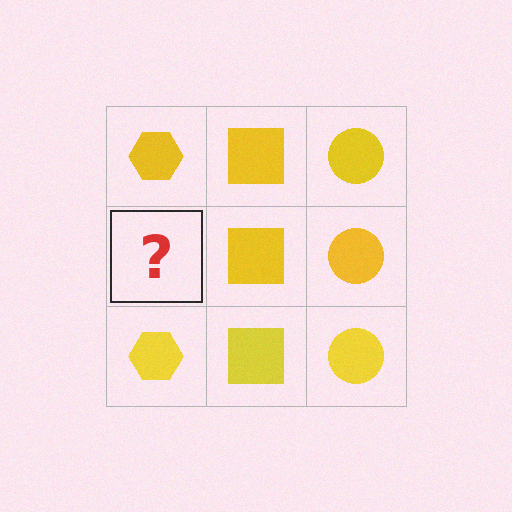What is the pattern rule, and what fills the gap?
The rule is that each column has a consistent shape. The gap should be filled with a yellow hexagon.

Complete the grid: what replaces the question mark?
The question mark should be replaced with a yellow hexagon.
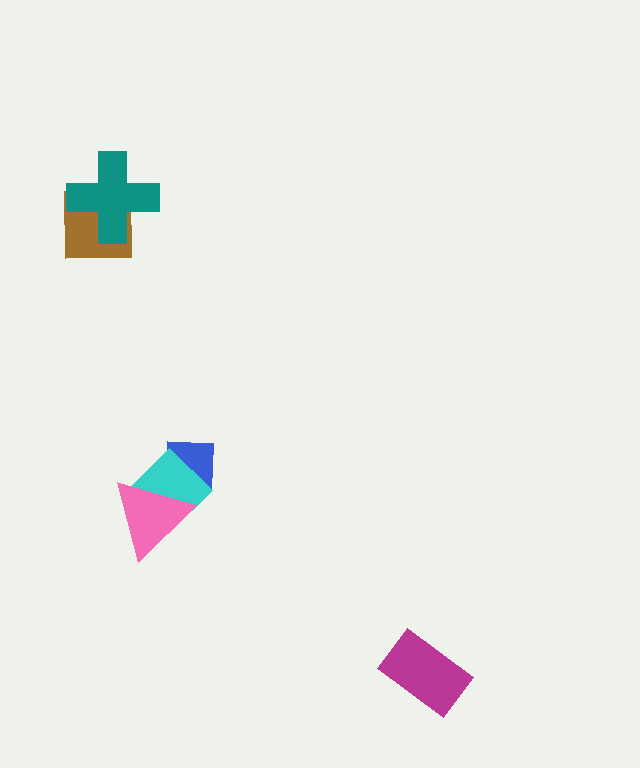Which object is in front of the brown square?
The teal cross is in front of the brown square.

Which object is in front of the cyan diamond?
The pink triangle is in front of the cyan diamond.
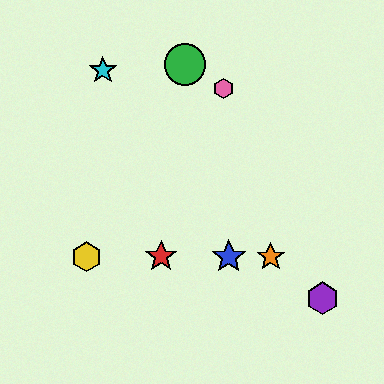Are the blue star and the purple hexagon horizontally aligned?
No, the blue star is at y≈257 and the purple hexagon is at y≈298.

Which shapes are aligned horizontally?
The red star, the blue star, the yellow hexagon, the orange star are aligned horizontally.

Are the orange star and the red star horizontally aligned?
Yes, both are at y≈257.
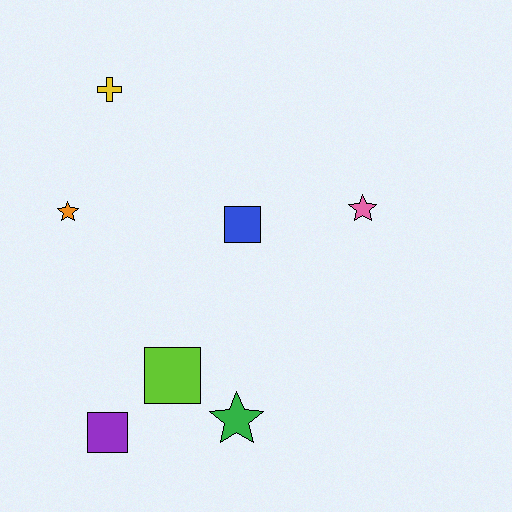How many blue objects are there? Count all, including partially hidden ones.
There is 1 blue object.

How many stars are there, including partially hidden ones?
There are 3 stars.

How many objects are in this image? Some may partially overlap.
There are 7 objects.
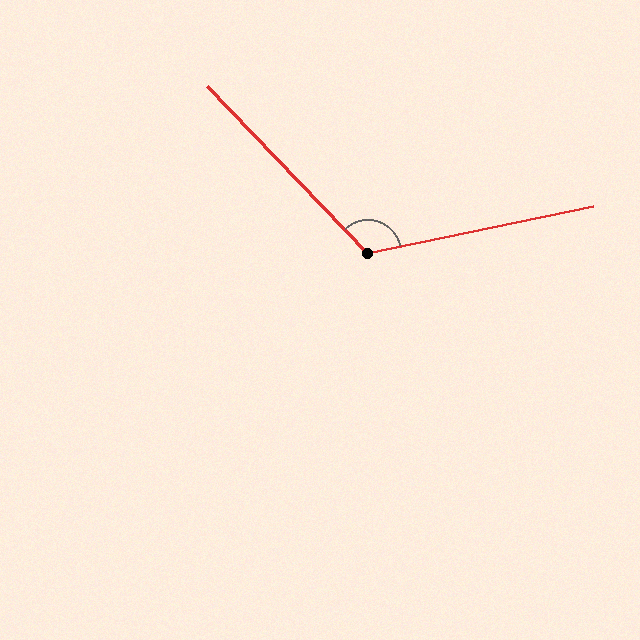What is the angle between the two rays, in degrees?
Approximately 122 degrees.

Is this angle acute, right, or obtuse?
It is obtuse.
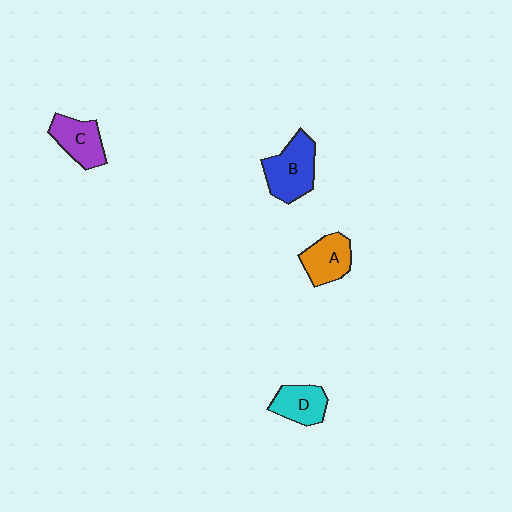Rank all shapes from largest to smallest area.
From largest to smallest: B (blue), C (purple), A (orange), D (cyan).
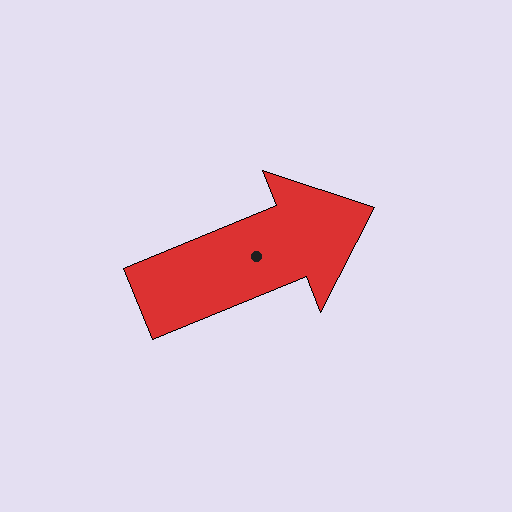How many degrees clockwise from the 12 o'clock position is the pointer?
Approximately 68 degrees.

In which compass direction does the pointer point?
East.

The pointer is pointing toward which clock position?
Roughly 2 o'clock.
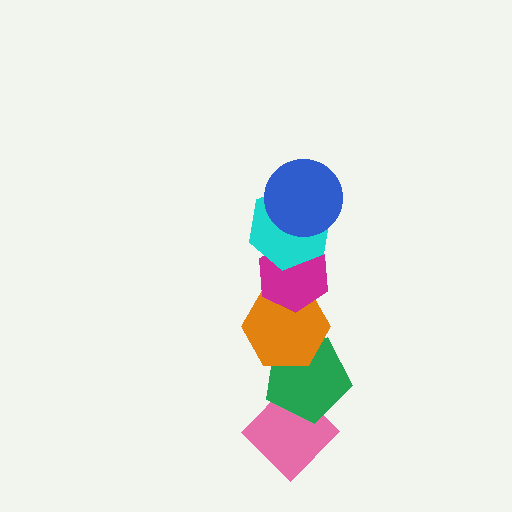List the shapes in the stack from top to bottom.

● ● ● ● ●

#### [YOUR INSTRUCTIONS]
Quote every record above exactly, leaving out the pictures.

#### [ANSWER TO THIS PROBLEM]
What is the pattern rule, and what fills the gap?
The rule is that each column has a consistent shape. The gap should be filled with a yellow hexagon.

Complete the grid: what replaces the question mark?
The question mark should be replaced with a yellow hexagon.
Which object is in front of the brown square?
The teal cross is in front of the brown square.

Which object is in front of the cyan diamond?
The pink triangle is in front of the cyan diamond.
Are the blue star and the purple hexagon horizontally aligned?
No, the blue star is at y≈257 and the purple hexagon is at y≈298.

Which shapes are aligned horizontally?
The red star, the blue star, the yellow hexagon, the orange star are aligned horizontally.

Are the orange star and the red star horizontally aligned?
Yes, both are at y≈257.
How many blue objects are there? Count all, including partially hidden ones.
There is 1 blue object.

How many stars are there, including partially hidden ones?
There are 3 stars.

How many objects are in this image? Some may partially overlap.
There are 7 objects.
What is the angle between the two rays, in degrees?
Approximately 122 degrees.

Is this angle acute, right, or obtuse?
It is obtuse.
Rank all shapes from largest to smallest area.
From largest to smallest: B (blue), C (purple), A (orange), D (cyan).
How many degrees clockwise from the 12 o'clock position is the pointer?
Approximately 68 degrees.

In which compass direction does the pointer point?
East.

The pointer is pointing toward which clock position?
Roughly 2 o'clock.
List the shapes in the stack from top to bottom.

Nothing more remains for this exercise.